_Written instruction_
Copy out every record below exactly as written, but leave out any pictures.

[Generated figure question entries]
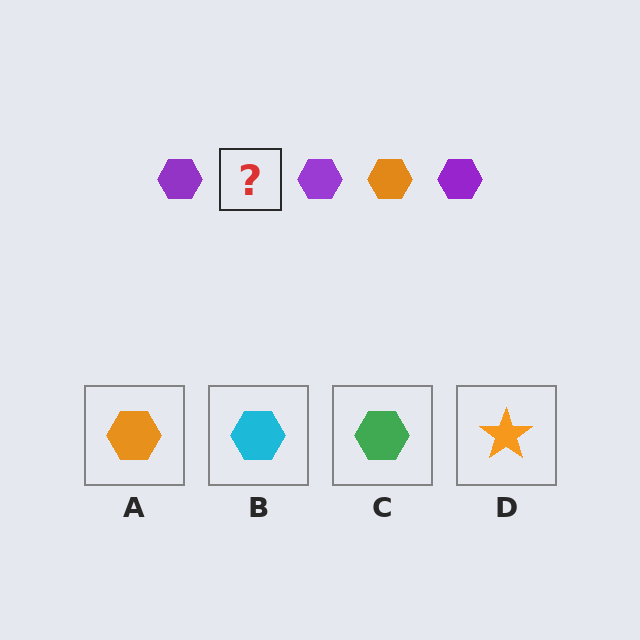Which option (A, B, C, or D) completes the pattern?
A.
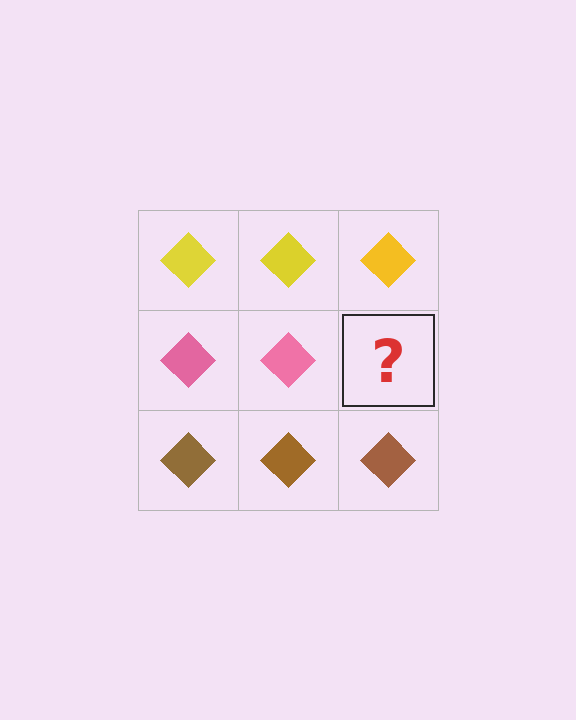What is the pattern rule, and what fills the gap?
The rule is that each row has a consistent color. The gap should be filled with a pink diamond.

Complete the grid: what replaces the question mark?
The question mark should be replaced with a pink diamond.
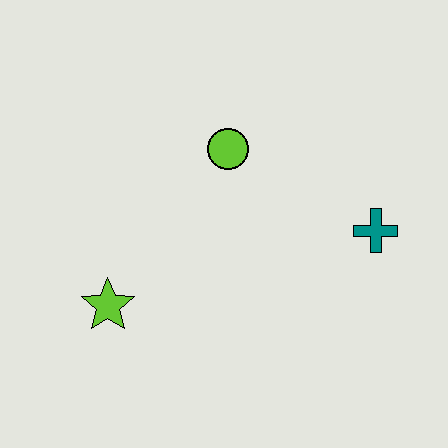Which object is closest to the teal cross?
The lime circle is closest to the teal cross.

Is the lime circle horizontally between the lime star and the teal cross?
Yes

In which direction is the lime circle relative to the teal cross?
The lime circle is to the left of the teal cross.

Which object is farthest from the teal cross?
The lime star is farthest from the teal cross.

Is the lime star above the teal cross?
No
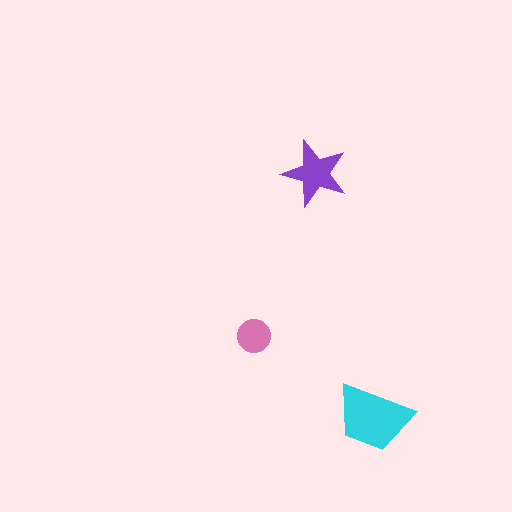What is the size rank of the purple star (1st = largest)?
2nd.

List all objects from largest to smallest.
The cyan trapezoid, the purple star, the pink circle.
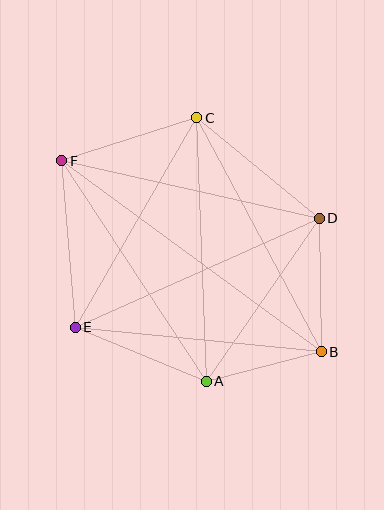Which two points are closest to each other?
Points A and B are closest to each other.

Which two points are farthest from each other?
Points B and F are farthest from each other.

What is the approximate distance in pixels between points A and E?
The distance between A and E is approximately 142 pixels.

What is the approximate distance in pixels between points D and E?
The distance between D and E is approximately 267 pixels.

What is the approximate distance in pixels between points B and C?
The distance between B and C is approximately 265 pixels.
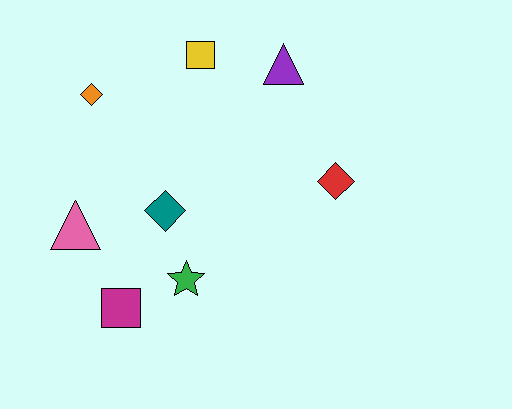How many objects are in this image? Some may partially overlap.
There are 8 objects.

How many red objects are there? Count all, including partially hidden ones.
There is 1 red object.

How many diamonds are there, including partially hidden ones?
There are 3 diamonds.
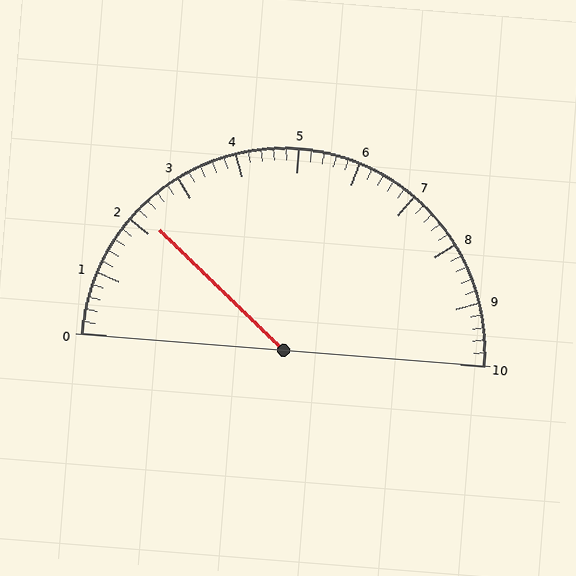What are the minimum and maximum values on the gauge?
The gauge ranges from 0 to 10.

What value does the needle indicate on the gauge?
The needle indicates approximately 2.2.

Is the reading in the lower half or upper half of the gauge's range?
The reading is in the lower half of the range (0 to 10).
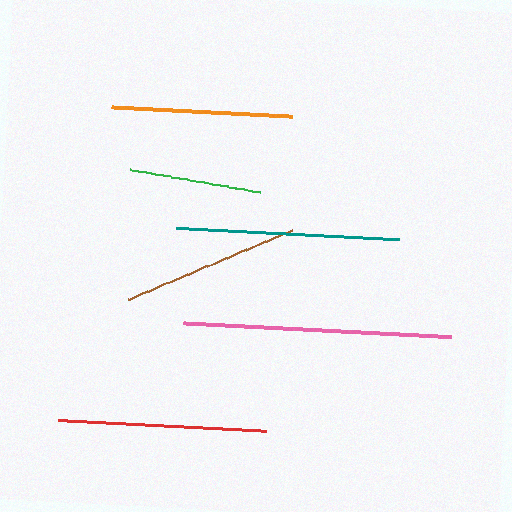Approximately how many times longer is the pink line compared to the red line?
The pink line is approximately 1.3 times the length of the red line.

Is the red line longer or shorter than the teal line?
The teal and red lines are approximately the same length (about 223 and 208 pixels).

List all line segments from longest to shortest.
From longest to shortest: pink, teal and red (about equal), orange and brown (about equal), green.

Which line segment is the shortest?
The green line is the shortest at approximately 132 pixels.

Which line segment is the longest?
The pink line is the longest at approximately 268 pixels.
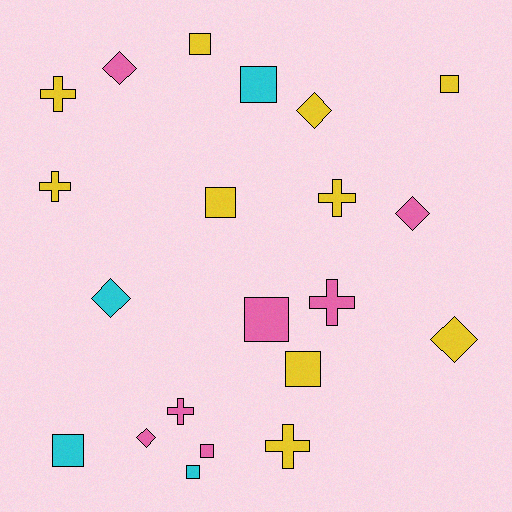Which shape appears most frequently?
Square, with 9 objects.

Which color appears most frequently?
Yellow, with 10 objects.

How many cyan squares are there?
There are 3 cyan squares.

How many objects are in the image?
There are 21 objects.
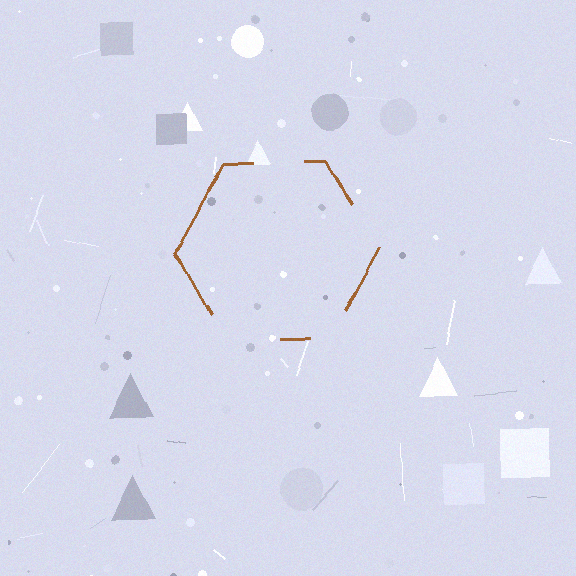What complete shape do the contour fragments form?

_Solution_
Which option (A, B, C, or D) completes the pattern?
A.
What is the pattern rule, and what fills the gap?
The rule is that each row has a consistent color. The gap should be filled with a pink diamond.

Complete the grid: what replaces the question mark?
The question mark should be replaced with a pink diamond.
Which object is closest to the teal cross?
The lime circle is closest to the teal cross.

Is the lime circle horizontally between the lime star and the teal cross?
Yes

In which direction is the lime circle relative to the teal cross?
The lime circle is to the left of the teal cross.

Which object is farthest from the teal cross?
The lime star is farthest from the teal cross.

Is the lime star above the teal cross?
No
What is the size rank of the purple star (1st = largest)?
2nd.

List all objects from largest to smallest.
The cyan trapezoid, the purple star, the pink circle.
Which two points are closest to each other?
Points A and B are closest to each other.

Which two points are farthest from each other?
Points B and F are farthest from each other.

What is the approximate distance in pixels between points A and E?
The distance between A and E is approximately 142 pixels.

What is the approximate distance in pixels between points D and E?
The distance between D and E is approximately 267 pixels.

What is the approximate distance in pixels between points B and C?
The distance between B and C is approximately 265 pixels.
How many objects are in this image? Some may partially overlap.
There are 8 objects.

How many red objects are there? Count all, including partially hidden ones.
There is 1 red object.

How many diamonds are there, including partially hidden ones?
There are 3 diamonds.
What are the minimum and maximum values on the gauge?
The gauge ranges from 0 to 10.

What value does the needle indicate on the gauge?
The needle indicates approximately 2.2.

Is the reading in the lower half or upper half of the gauge's range?
The reading is in the lower half of the range (0 to 10).
Approximately how many times longer is the pink line compared to the red line?
The pink line is approximately 1.3 times the length of the red line.

Is the red line longer or shorter than the teal line?
The teal and red lines are approximately the same length (about 223 and 208 pixels).

List all line segments from longest to shortest.
From longest to shortest: pink, teal and red (about equal), orange and brown (about equal), green.

Which line segment is the shortest?
The green line is the shortest at approximately 132 pixels.

Which line segment is the longest?
The pink line is the longest at approximately 268 pixels.
Which shape appears most frequently?
Square, with 9 objects.

Which color appears most frequently?
Yellow, with 10 objects.

How many cyan squares are there?
There are 3 cyan squares.

How many objects are in the image?
There are 21 objects.
What complete shape do the contour fragments form?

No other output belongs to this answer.